__WHAT THIS TASK INVOLVES__: Begin at the line containing "How many times larger is diamond A compared to diamond G?" and give again every line to the end of the records, exactly, without the pictures.
[start of SUPPLIED DATA]
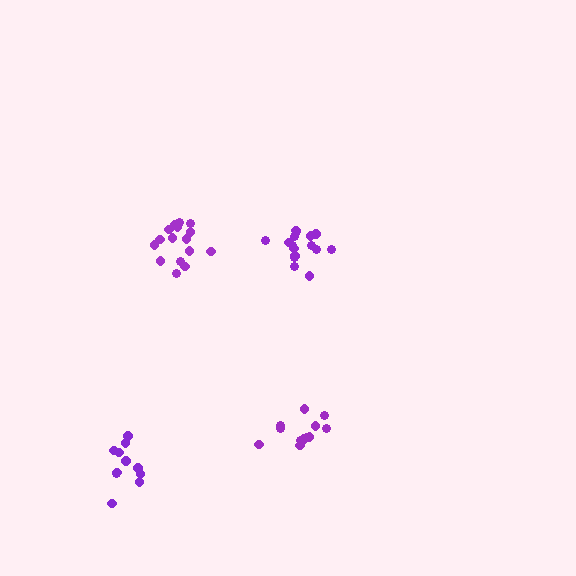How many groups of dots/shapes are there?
There are 4 groups.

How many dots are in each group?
Group 1: 11 dots, Group 2: 12 dots, Group 3: 16 dots, Group 4: 17 dots (56 total).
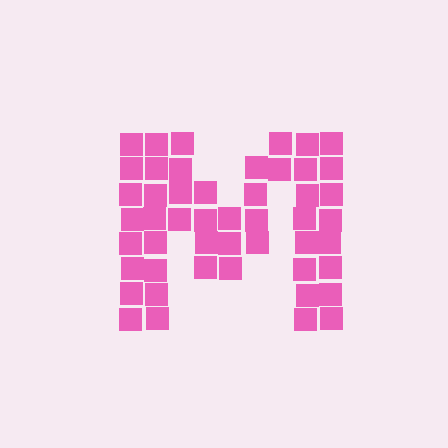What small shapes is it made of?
It is made of small squares.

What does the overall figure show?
The overall figure shows the letter M.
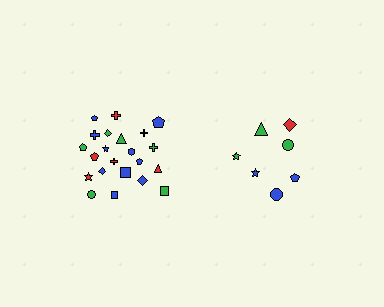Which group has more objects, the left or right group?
The left group.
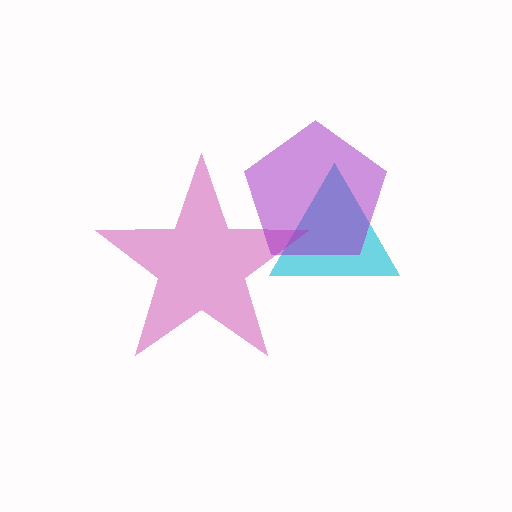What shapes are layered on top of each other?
The layered shapes are: a cyan triangle, a magenta star, a purple pentagon.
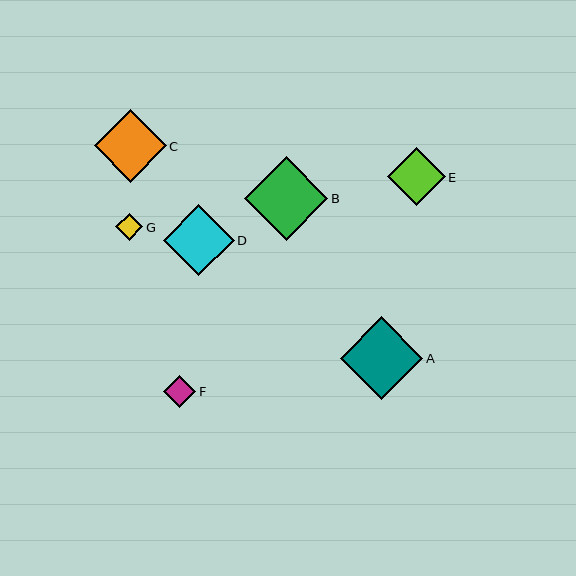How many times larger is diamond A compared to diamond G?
Diamond A is approximately 3.1 times the size of diamond G.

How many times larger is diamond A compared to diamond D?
Diamond A is approximately 1.2 times the size of diamond D.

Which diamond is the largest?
Diamond B is the largest with a size of approximately 83 pixels.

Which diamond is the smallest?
Diamond G is the smallest with a size of approximately 27 pixels.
[end of SUPPLIED DATA]
__RESULT__:
How many times larger is diamond A compared to diamond G?
Diamond A is approximately 3.1 times the size of diamond G.

How many times larger is diamond A compared to diamond D?
Diamond A is approximately 1.2 times the size of diamond D.

Which diamond is the largest?
Diamond B is the largest with a size of approximately 83 pixels.

Which diamond is the smallest?
Diamond G is the smallest with a size of approximately 27 pixels.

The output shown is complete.